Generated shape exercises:
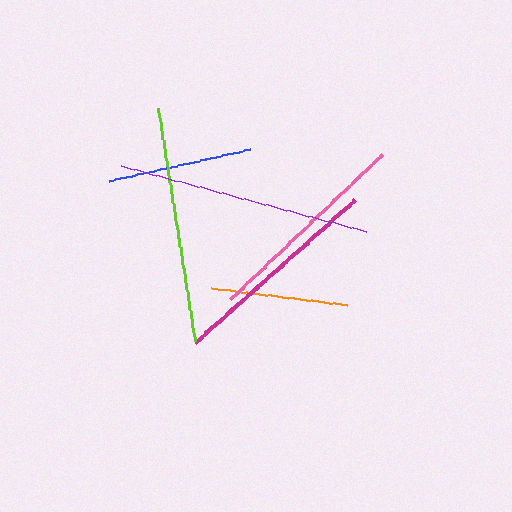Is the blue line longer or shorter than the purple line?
The purple line is longer than the blue line.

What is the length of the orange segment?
The orange segment is approximately 137 pixels long.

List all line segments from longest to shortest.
From longest to shortest: purple and lime (about equal), magenta and pink (about equal), blue and orange (about equal).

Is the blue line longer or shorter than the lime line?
The lime line is longer than the blue line.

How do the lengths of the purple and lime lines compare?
The purple and lime lines are approximately the same length.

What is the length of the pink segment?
The pink segment is approximately 211 pixels long.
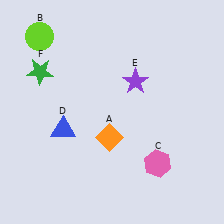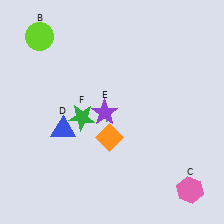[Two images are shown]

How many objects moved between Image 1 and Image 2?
3 objects moved between the two images.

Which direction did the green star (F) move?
The green star (F) moved down and to the right.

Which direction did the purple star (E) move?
The purple star (E) moved down and to the left.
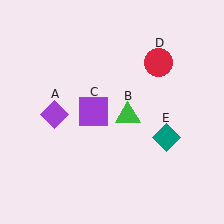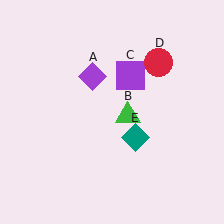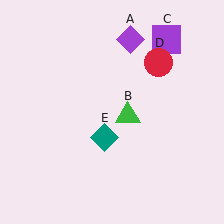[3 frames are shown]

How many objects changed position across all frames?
3 objects changed position: purple diamond (object A), purple square (object C), teal diamond (object E).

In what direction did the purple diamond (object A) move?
The purple diamond (object A) moved up and to the right.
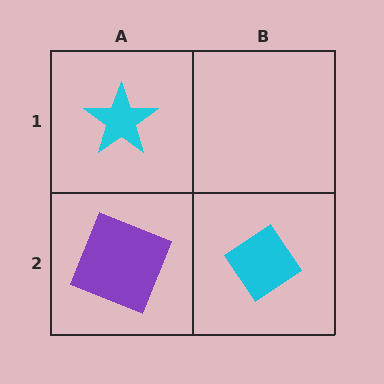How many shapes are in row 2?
2 shapes.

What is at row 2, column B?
A cyan diamond.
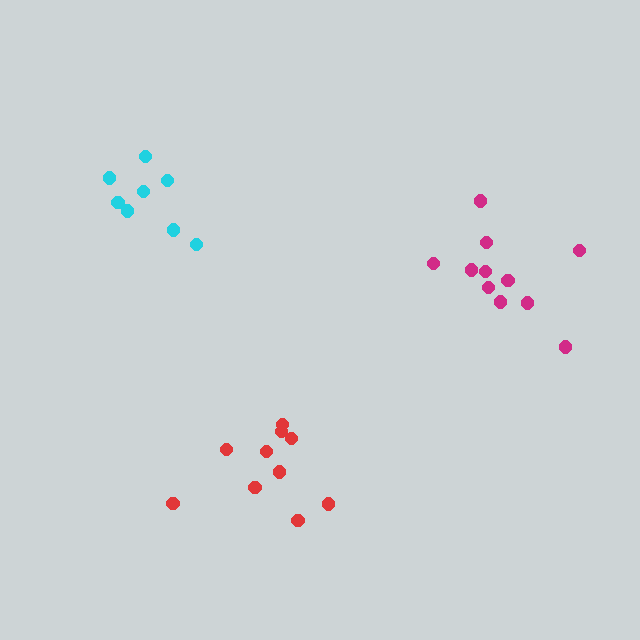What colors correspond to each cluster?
The clusters are colored: magenta, red, cyan.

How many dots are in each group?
Group 1: 11 dots, Group 2: 10 dots, Group 3: 8 dots (29 total).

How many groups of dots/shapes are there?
There are 3 groups.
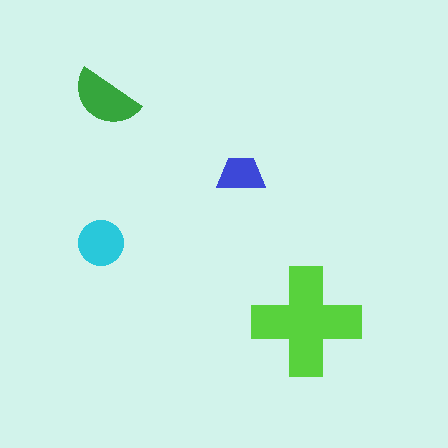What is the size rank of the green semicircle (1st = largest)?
2nd.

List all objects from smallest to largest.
The blue trapezoid, the cyan circle, the green semicircle, the lime cross.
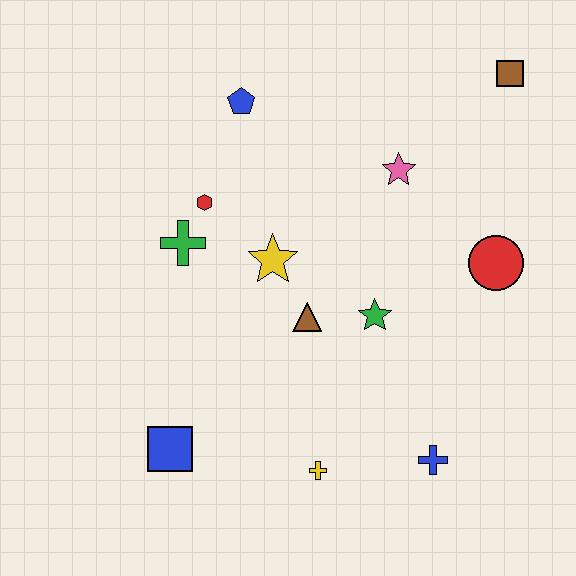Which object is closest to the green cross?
The red hexagon is closest to the green cross.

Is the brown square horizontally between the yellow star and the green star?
No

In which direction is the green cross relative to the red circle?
The green cross is to the left of the red circle.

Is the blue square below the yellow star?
Yes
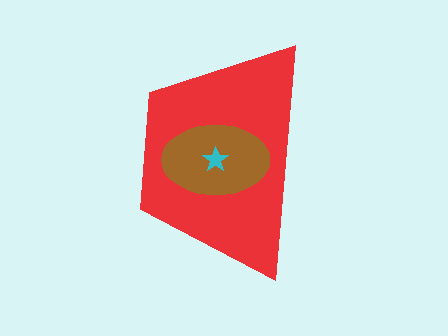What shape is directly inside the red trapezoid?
The brown ellipse.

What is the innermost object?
The cyan star.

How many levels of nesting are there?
3.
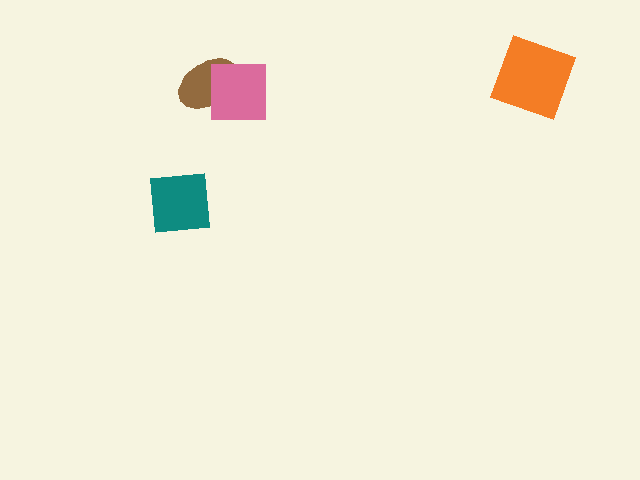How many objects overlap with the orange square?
0 objects overlap with the orange square.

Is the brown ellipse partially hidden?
Yes, it is partially covered by another shape.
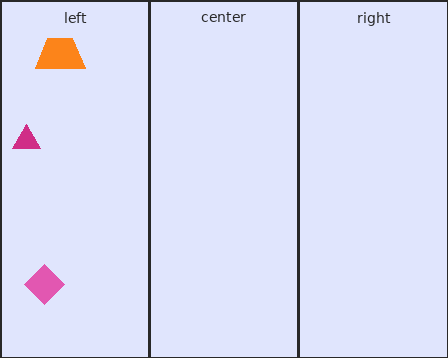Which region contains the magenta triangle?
The left region.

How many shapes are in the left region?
3.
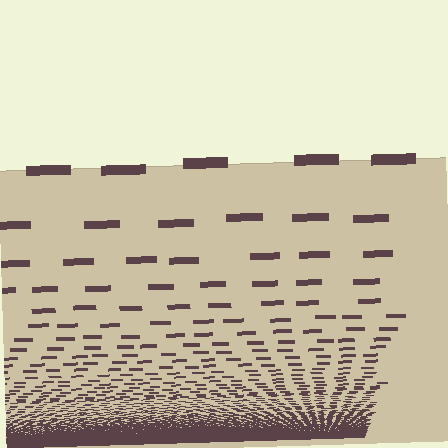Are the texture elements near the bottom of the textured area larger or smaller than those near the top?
Smaller. The gradient is inverted — elements near the bottom are smaller and denser.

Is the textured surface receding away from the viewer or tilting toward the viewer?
The surface appears to tilt toward the viewer. Texture elements get larger and sparser toward the top.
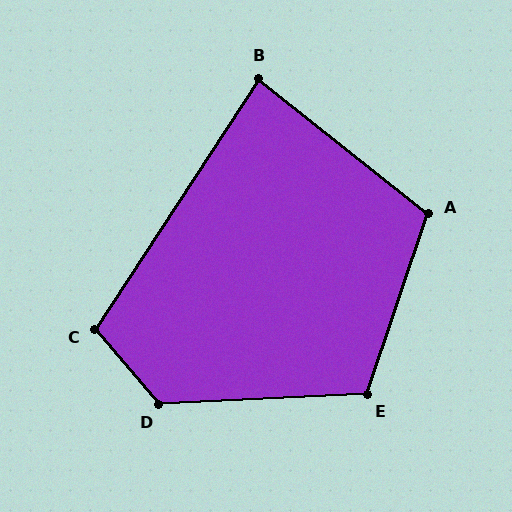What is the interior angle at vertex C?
Approximately 106 degrees (obtuse).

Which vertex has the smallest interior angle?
B, at approximately 85 degrees.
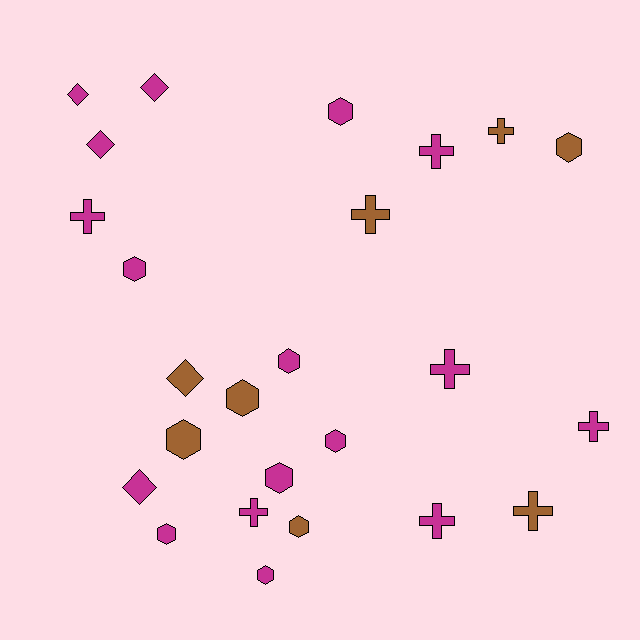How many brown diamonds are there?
There is 1 brown diamond.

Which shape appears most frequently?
Hexagon, with 11 objects.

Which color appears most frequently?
Magenta, with 17 objects.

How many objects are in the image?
There are 25 objects.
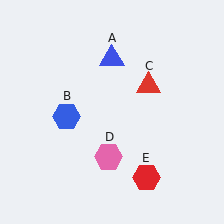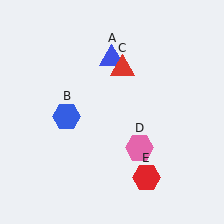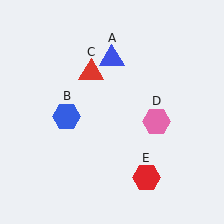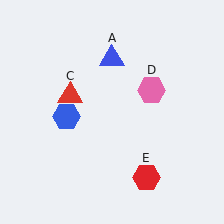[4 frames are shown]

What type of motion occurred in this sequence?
The red triangle (object C), pink hexagon (object D) rotated counterclockwise around the center of the scene.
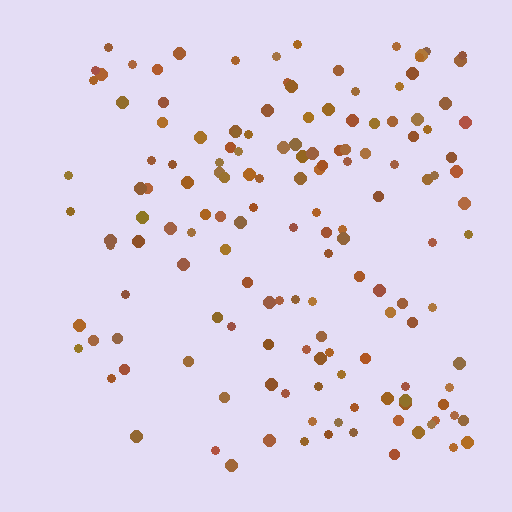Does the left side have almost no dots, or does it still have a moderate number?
Still a moderate number, just noticeably fewer than the right.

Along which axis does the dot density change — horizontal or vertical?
Horizontal.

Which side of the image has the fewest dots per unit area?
The left.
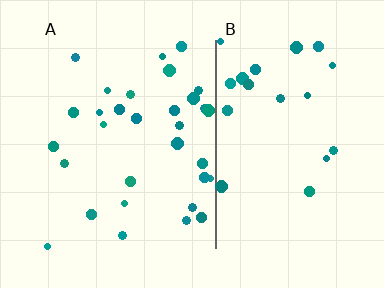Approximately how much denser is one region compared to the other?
Approximately 1.5× — region A over region B.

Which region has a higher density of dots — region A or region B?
A (the left).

### WHAT THE EXERCISE ASKS
Using the data above, extract exactly the lines from the one containing "How many objects moved" through the one containing "[3 frames are shown]". Pictures are left out.

### FULL OUTPUT
How many objects moved between Image 1 and Image 2?
3 objects moved between the two images.

Which direction did the green star (F) move?
The green star (F) moved down and to the right.

Which direction did the purple star (E) move?
The purple star (E) moved down and to the left.
[3 frames are shown]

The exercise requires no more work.